**Source records**
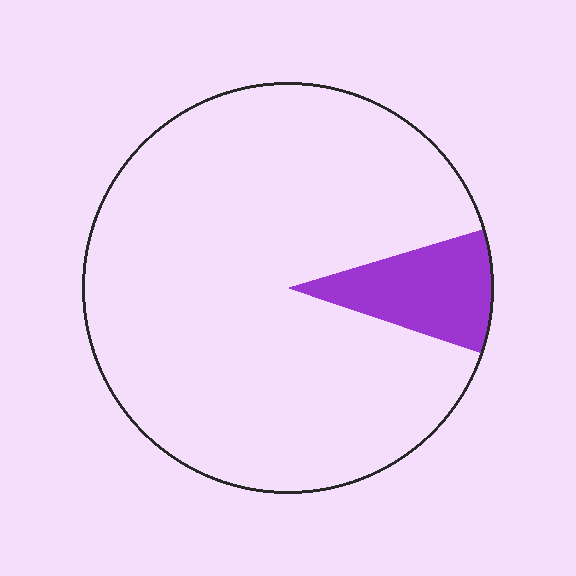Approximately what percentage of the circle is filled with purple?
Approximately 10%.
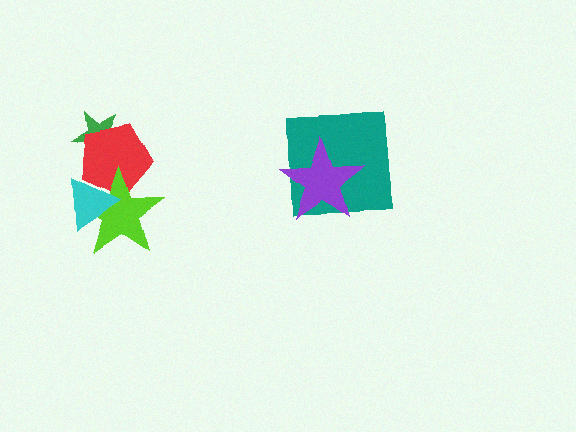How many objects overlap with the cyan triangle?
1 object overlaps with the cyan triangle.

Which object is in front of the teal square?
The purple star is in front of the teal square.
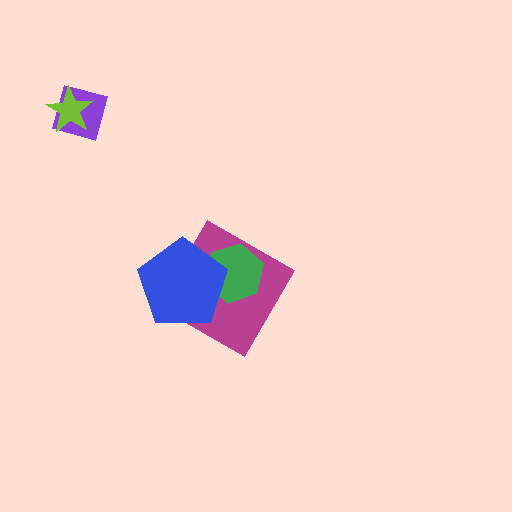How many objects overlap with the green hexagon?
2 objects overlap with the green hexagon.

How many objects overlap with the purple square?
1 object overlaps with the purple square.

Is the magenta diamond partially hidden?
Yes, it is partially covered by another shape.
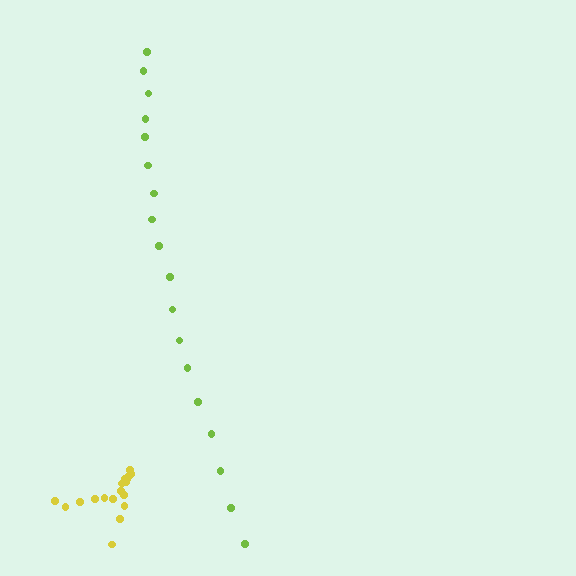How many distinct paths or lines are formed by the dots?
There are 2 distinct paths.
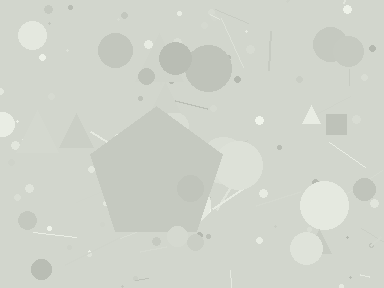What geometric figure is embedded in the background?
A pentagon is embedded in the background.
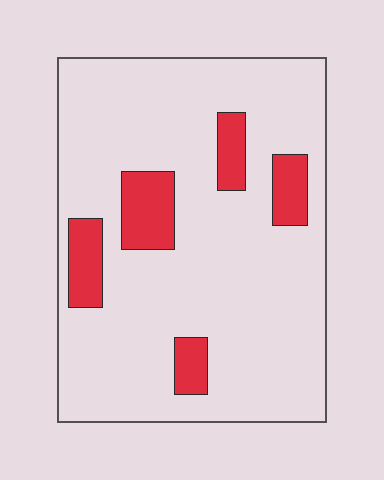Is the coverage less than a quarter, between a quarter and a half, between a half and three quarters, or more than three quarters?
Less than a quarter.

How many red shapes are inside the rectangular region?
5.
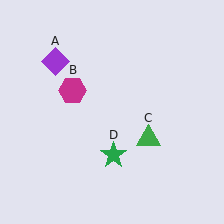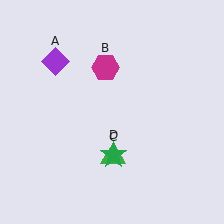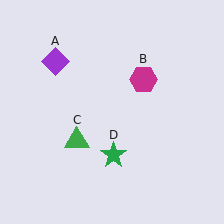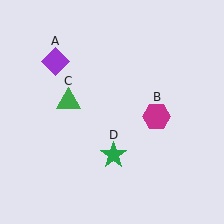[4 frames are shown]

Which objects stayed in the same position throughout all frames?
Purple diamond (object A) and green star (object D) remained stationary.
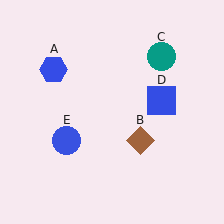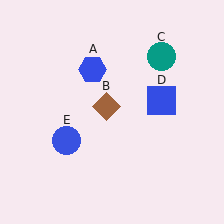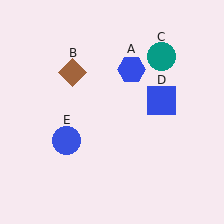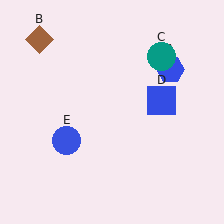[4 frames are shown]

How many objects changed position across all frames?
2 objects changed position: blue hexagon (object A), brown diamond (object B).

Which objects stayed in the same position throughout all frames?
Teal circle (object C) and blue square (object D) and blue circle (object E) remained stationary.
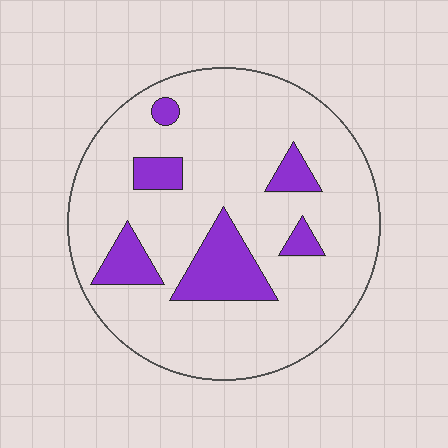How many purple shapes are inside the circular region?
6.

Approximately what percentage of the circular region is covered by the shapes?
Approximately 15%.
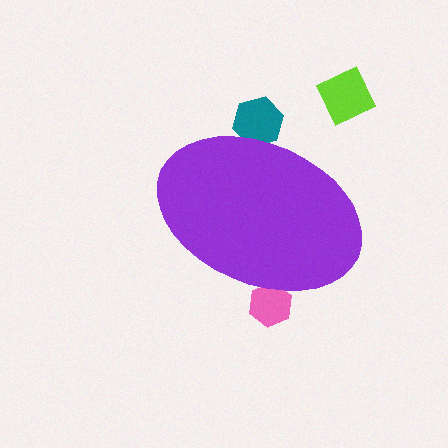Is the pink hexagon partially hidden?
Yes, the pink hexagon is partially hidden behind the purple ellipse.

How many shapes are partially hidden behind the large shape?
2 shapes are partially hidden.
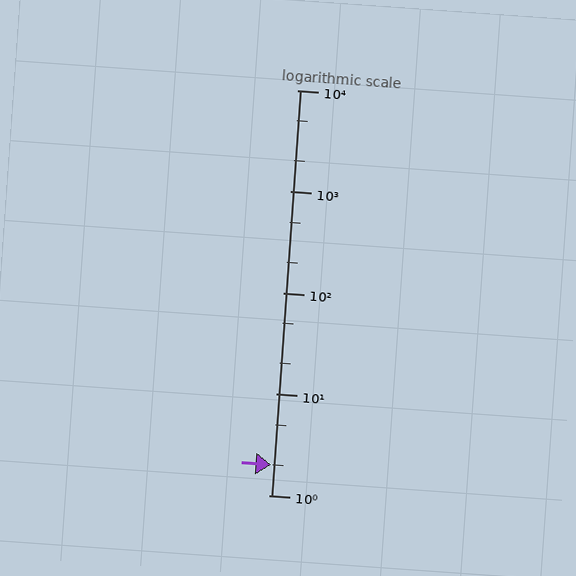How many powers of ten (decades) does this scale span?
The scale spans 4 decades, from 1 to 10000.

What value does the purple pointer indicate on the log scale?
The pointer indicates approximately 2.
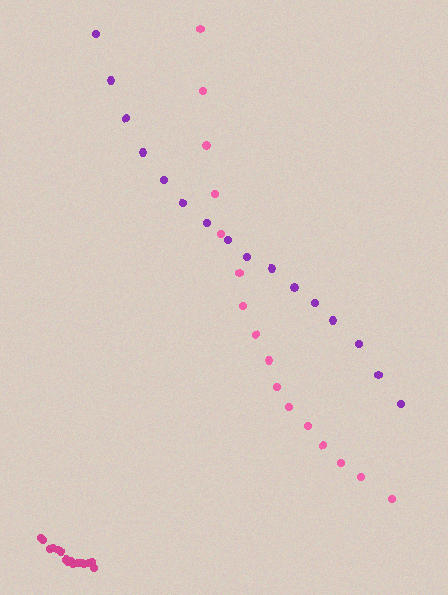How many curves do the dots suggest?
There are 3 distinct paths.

**What needs to be done**
Omit pictures; set down the rest of the material word for word.

**Answer to the task**
Approximately what percentage of the circle is filled with purple?
Approximately 10%.
How many objects overlap with the cyan triangle?
1 object overlaps with the cyan triangle.

Which object is in front of the teal square?
The purple star is in front of the teal square.
How many objects overlap with the green hexagon?
2 objects overlap with the green hexagon.

How many objects overlap with the purple square?
1 object overlaps with the purple square.

Is the magenta diamond partially hidden?
Yes, it is partially covered by another shape.
How many distinct paths or lines are formed by the dots?
There are 2 distinct paths.
What geometric figure is embedded in the background?
A pentagon is embedded in the background.
Is the coverage less than a quarter, between a quarter and a half, between a half and three quarters, or more than three quarters?
Less than a quarter.

How many red shapes are inside the rectangular region?
5.
[4 frames are shown]

Which objects stayed in the same position throughout all frames?
Purple diamond (object A) and green star (object D) remained stationary.
[4 frames are shown]

How many objects changed position across all frames?
2 objects changed position: blue hexagon (object A), brown diamond (object B).

Which objects stayed in the same position throughout all frames?
Teal circle (object C) and blue square (object D) and blue circle (object E) remained stationary.
How many purple shapes are inside the circular region?
6.

Approximately what percentage of the circular region is covered by the shapes?
Approximately 15%.
Is the pink hexagon partially hidden?
Yes, the pink hexagon is partially hidden behind the purple ellipse.

How many shapes are partially hidden behind the large shape?
2 shapes are partially hidden.
How many powers of ten (decades) does this scale span?
The scale spans 4 decades, from 1 to 10000.

What value does the purple pointer indicate on the log scale?
The pointer indicates approximately 2.
How many curves do the dots suggest?
There are 3 distinct paths.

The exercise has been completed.